[Questions concerning simple figures]
○ ○ ○ ○ ○

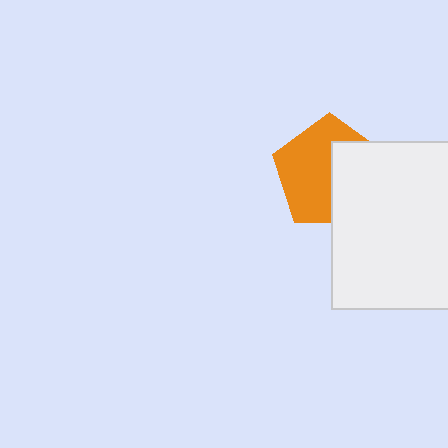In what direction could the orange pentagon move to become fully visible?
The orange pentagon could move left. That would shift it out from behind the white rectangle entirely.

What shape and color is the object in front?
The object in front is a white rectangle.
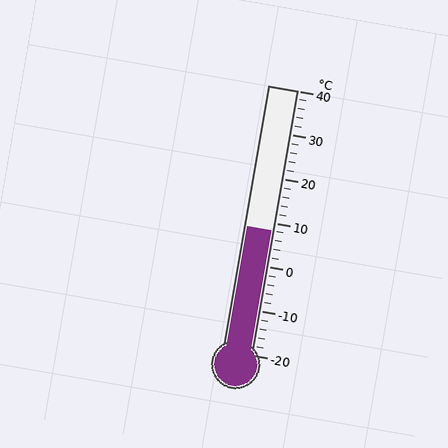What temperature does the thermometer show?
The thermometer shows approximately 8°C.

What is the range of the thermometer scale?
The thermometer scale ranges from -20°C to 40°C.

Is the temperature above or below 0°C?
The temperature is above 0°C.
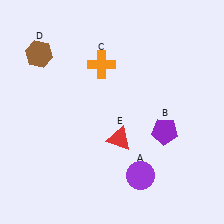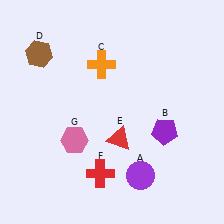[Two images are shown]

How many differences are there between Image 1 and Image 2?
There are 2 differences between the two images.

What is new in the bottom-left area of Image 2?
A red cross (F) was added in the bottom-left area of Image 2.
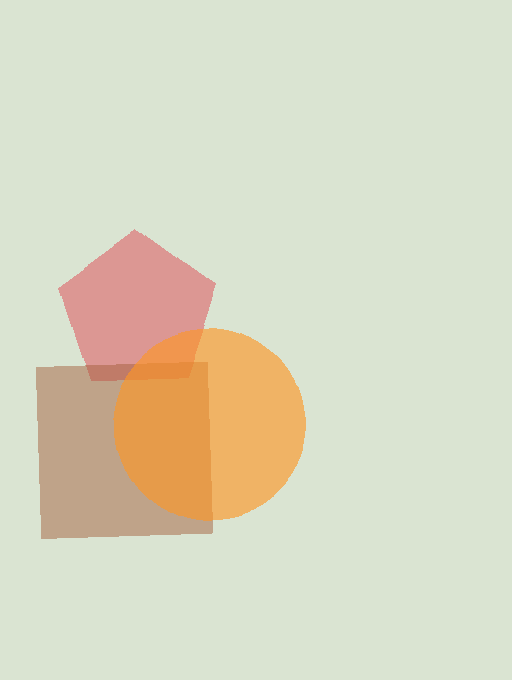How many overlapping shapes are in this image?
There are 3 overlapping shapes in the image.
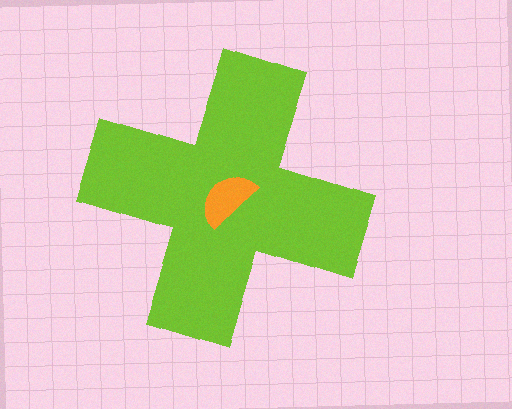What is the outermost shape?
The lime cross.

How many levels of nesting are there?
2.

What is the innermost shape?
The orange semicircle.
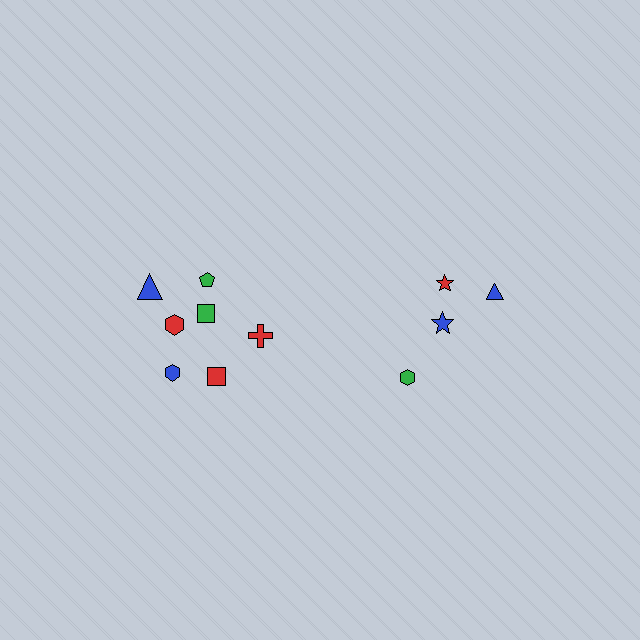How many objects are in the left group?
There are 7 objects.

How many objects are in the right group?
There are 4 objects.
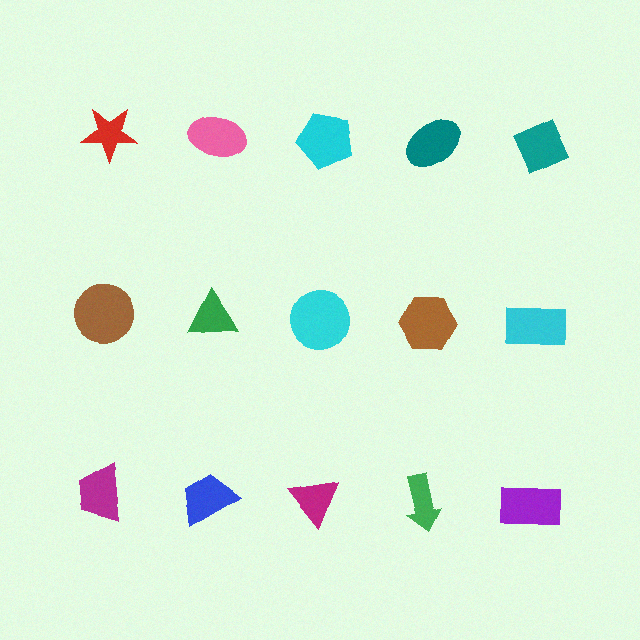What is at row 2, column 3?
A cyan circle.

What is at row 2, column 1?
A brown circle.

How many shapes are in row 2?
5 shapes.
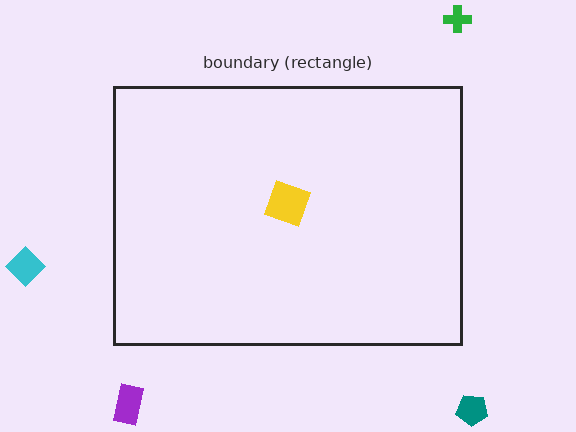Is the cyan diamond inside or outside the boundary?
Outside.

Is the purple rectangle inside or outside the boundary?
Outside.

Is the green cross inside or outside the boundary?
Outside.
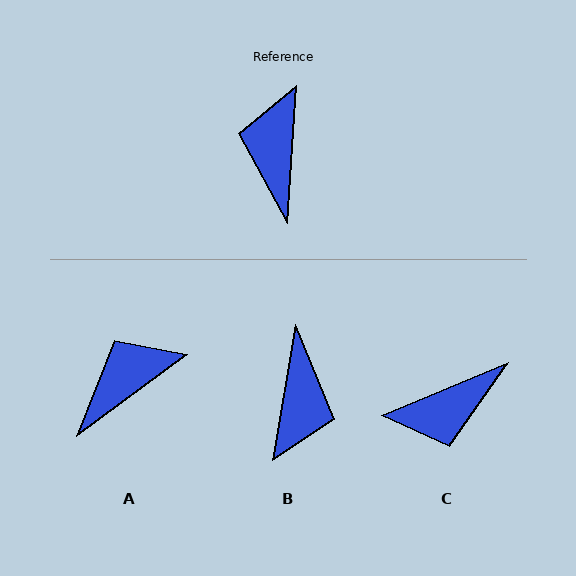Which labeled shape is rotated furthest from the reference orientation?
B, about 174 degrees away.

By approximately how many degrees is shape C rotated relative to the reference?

○ ○ ○ ○ ○

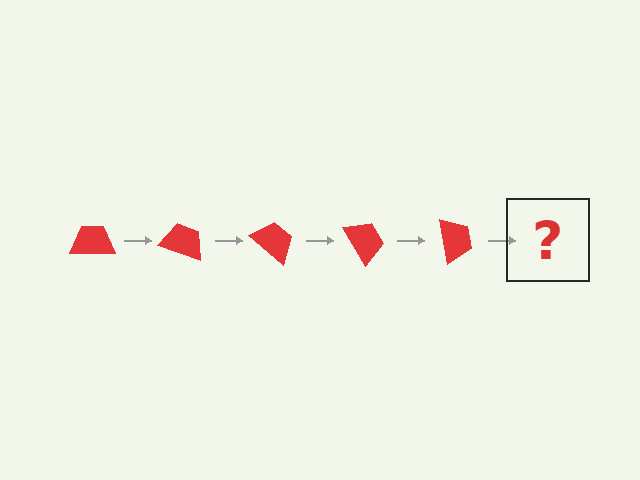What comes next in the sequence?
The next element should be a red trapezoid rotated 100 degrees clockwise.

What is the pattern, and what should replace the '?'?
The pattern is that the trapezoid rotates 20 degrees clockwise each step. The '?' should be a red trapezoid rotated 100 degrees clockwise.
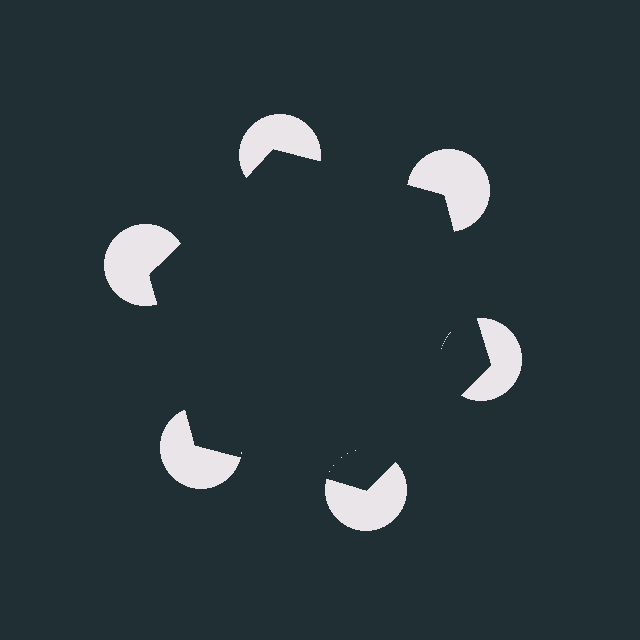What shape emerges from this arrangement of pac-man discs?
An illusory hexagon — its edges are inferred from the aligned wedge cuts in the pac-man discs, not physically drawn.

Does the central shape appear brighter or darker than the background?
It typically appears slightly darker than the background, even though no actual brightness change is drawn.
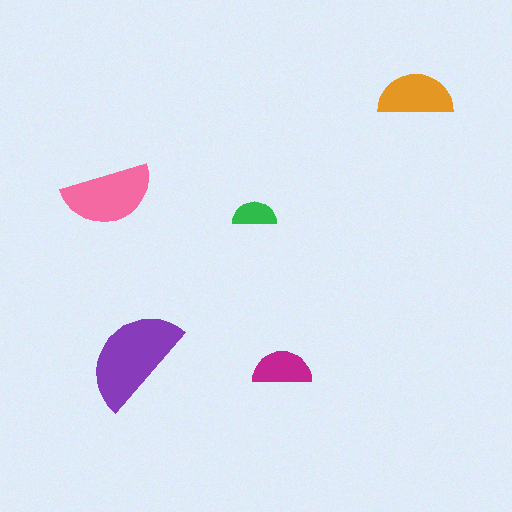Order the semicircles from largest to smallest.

○ ○ ○ ○ ○

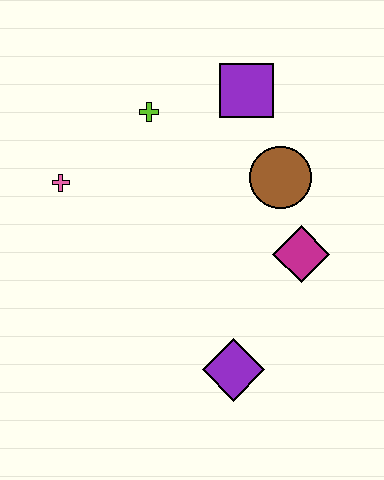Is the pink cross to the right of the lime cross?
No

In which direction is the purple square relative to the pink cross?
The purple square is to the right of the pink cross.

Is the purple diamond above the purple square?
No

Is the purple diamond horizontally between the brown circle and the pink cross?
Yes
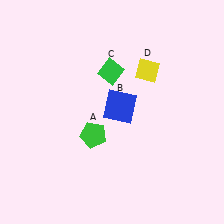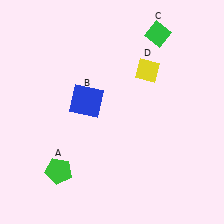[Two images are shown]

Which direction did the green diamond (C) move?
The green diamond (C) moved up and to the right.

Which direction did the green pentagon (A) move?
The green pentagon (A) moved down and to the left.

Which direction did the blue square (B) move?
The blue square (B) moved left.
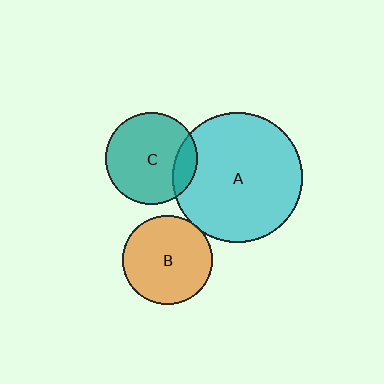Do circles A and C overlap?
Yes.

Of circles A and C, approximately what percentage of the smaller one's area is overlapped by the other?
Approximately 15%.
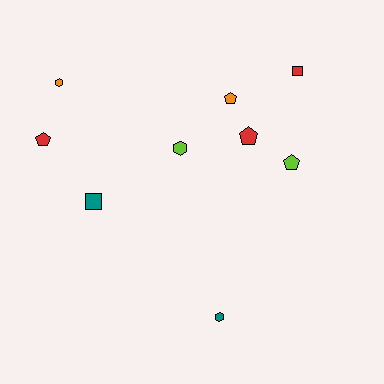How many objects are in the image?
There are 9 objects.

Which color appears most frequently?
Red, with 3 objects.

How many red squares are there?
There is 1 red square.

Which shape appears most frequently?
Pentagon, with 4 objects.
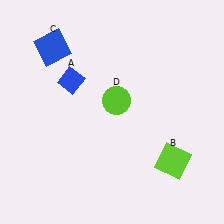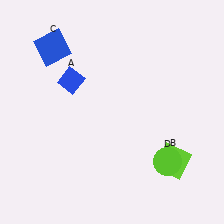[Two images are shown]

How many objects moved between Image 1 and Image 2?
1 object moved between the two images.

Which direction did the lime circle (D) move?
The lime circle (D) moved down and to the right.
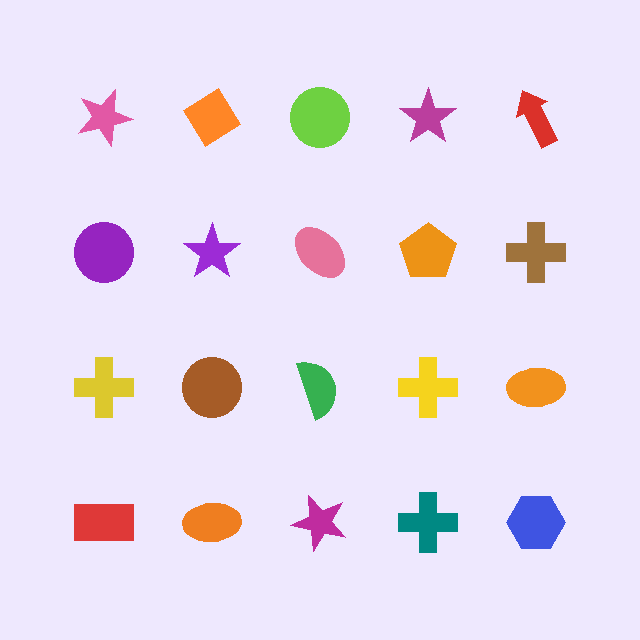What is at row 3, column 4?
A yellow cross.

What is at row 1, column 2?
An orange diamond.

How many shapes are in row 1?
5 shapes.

○ ○ ○ ○ ○

Task brief: Within the listing above, extract exactly the lines that run from the one containing "In what direction" through the one containing "By approximately how", excluding any pictures.

Task response:
In what direction could the orange pentagon move to become fully visible?
The orange pentagon could move left. That would shift it out from behind the white rectangle entirely.

What shape and color is the object in front?
The object in front is a white rectangle.
What temperature does the thermometer show?
The thermometer shows approximately 8°C.

What is the range of the thermometer scale?
The thermometer scale ranges from -20°C to 40°C.

Is the temperature above or below 0°C?
The temperature is above 0°C.
[Two images are shown]

How many differences are there between Image 1 and Image 2?
There are 2 differences between the two images.

What is new in the bottom-left area of Image 2?
A red cross (F) was added in the bottom-left area of Image 2.
How many overlapping shapes are in this image?
There are 3 overlapping shapes in the image.
What is the outermost shape?
The lime cross.

How many levels of nesting are there?
2.

What is the innermost shape?
The orange semicircle.
How many objects are in the left group?
There are 7 objects.

How many objects are in the right group?
There are 4 objects.
What is at row 2, column 3?
A cyan circle.

What is at row 2, column 1?
A brown circle.

How many shapes are in row 2?
5 shapes.
Is the cyan diamond inside or outside the boundary?
Outside.

Is the purple rectangle inside or outside the boundary?
Outside.

Is the green cross inside or outside the boundary?
Outside.
Which labeled shape is rotated furthest from the reference orientation?
B, about 174 degrees away.

By approximately how many degrees is shape C rotated relative to the reference?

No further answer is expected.